Record list ::
= = =

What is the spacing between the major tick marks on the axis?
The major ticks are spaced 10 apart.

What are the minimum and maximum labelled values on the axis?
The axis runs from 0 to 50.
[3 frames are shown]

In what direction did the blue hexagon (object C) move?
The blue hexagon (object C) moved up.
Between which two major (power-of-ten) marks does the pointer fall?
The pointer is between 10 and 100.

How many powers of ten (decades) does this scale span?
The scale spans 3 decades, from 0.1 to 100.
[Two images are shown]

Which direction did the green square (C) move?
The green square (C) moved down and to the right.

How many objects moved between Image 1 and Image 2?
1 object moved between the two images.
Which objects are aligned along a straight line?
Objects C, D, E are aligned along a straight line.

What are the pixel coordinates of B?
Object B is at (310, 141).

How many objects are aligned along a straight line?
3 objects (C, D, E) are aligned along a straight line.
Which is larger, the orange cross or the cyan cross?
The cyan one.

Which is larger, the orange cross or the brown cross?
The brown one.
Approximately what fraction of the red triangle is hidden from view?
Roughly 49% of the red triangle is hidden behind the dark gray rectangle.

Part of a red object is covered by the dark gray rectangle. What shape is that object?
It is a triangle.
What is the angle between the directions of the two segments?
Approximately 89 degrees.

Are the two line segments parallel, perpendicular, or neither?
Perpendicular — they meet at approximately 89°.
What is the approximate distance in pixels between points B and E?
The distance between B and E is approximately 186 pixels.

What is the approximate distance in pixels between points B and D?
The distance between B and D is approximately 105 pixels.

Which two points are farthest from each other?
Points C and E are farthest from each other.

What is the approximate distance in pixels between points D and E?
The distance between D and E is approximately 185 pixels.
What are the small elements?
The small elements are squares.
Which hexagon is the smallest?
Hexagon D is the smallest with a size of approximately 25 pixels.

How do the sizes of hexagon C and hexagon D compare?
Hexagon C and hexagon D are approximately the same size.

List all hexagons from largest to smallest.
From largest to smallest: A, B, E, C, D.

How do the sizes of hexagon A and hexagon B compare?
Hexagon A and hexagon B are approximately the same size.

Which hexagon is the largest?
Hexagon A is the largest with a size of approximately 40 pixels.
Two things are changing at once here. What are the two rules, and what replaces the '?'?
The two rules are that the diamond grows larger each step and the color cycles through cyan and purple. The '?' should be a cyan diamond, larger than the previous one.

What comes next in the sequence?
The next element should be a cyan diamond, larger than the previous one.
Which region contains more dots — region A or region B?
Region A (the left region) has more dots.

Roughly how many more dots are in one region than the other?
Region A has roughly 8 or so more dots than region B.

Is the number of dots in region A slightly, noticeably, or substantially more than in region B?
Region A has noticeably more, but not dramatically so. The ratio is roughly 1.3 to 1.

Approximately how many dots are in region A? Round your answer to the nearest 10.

= = =

Do this :: Please restate the records in full, word for word.

Solution ::
What is the spacing between the major tick marks on the axis?
The major ticks are spaced 10 apart.

What are the minimum and maximum labelled values on the axis?
The axis runs from 0 to 50.
[3 frames are shown]

In what direction did the blue hexagon (object C) move?
The blue hexagon (object C) moved up.
Between which two major (power-of-ten) marks does the pointer fall?
The pointer is between 10 and 100.

How many powers of ten (decades) does this scale span?
The scale spans 3 decades, from 0.1 to 100.
[Two images are shown]

Which direction did the green square (C) move?
The green square (C) moved down and to the right.

How many objects moved between Image 1 and Image 2?
1 object moved between the two images.
Which objects are aligned along a straight line?
Objects C, D, E are aligned along a straight line.

What are the pixel coordinates of B?
Object B is at (310, 141).

How many objects are aligned along a straight line?
3 objects (C, D, E) are aligned along a straight line.
Which is larger, the orange cross or the cyan cross?
The cyan one.

Which is larger, the orange cross or the brown cross?
The brown one.
Approximately what fraction of the red triangle is hidden from view?
Roughly 49% of the red triangle is hidden behind the dark gray rectangle.

Part of a red object is covered by the dark gray rectangle. What shape is that object?
It is a triangle.
What is the angle between the directions of the two segments?
Approximately 89 degrees.

Are the two line segments parallel, perpendicular, or neither?
Perpendicular — they meet at approximately 89°.
What is the approximate distance in pixels between points B and E?
The distance between B and E is approximately 186 pixels.

What is the approximate distance in pixels between points B and D?
The distance between B and D is approximately 105 pixels.

Which two points are farthest from each other?
Points C and E are farthest from each other.

What is the approximate distance in pixels between points D and E?
The distance between D and E is approximately 185 pixels.
What are the small elements?
The small elements are squares.
Which hexagon is the smallest?
Hexagon D is the smallest with a size of approximately 25 pixels.

How do the sizes of hexagon C and hexagon D compare?
Hexagon C and hexagon D are approximately the same size.

List all hexagons from largest to smallest.
From largest to smallest: A, B, E, C, D.

How do the sizes of hexagon A and hexagon B compare?
Hexagon A and hexagon B are approximately the same size.

Which hexagon is the largest?
Hexagon A is the largest with a size of approximately 40 pixels.
Two things are changing at once here. What are the two rules, and what replaces the '?'?
The two rules are that the diamond grows larger each step and the color cycles through cyan and purple. The '?' should be a cyan diamond, larger than the previous one.

What comes next in the sequence?
The next element should be a cyan diamond, larger than the previous one.
Which region contains more dots — region A or region B?
Region A (the left region) has more dots.

Roughly how many more dots are in one region than the other?
Region A has roughly 8 or so more dots than region B.

Is the number of dots in region A slightly, noticeably, or substantially more than in region B?
Region A has noticeably more, but not dramatically so. The ratio is roughly 1.3 to 1.

Approximately how many dots are in region A? Round your answer to the nearest 10.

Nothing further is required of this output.